*SUPPLIED RECORDS*.
══════════

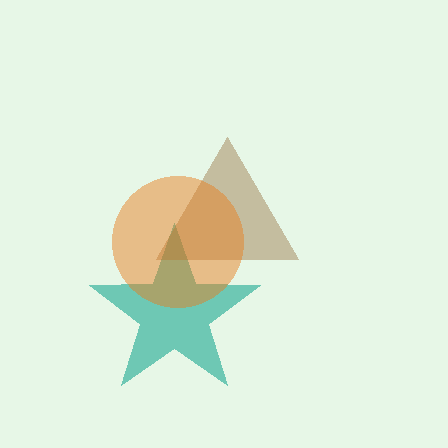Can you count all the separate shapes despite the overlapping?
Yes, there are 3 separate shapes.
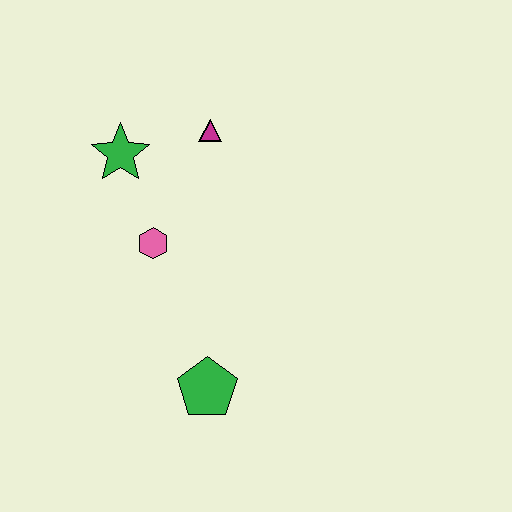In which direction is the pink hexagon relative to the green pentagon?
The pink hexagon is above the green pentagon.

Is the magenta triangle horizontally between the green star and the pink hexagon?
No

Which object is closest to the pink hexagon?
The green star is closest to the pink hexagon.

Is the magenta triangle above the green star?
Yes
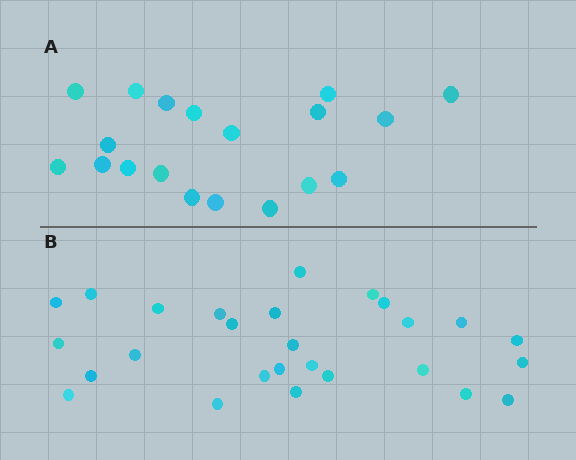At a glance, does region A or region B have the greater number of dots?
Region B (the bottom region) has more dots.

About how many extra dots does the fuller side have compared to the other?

══════════

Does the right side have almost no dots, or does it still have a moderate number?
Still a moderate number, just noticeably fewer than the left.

══════════

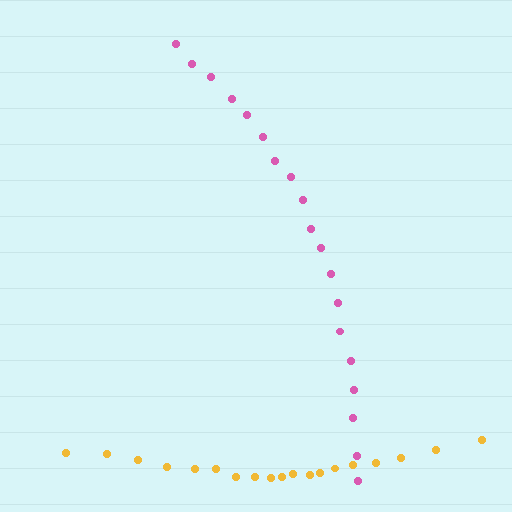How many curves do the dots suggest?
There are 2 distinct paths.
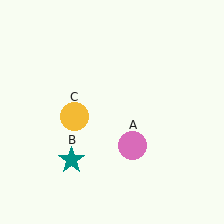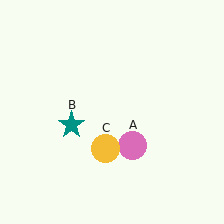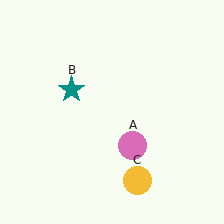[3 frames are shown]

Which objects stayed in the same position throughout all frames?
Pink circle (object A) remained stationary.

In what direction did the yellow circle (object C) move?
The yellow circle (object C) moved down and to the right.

══════════

Your task is to quote, unchanged, only the lines from the line bearing "At a glance, does" through the line bearing "About how many"; the pictures are not part of the copy.

At a glance, does region A or region B have the greater number of dots?
Region B (the bottom region) has more dots.

About how many extra dots does the fuller side have compared to the other?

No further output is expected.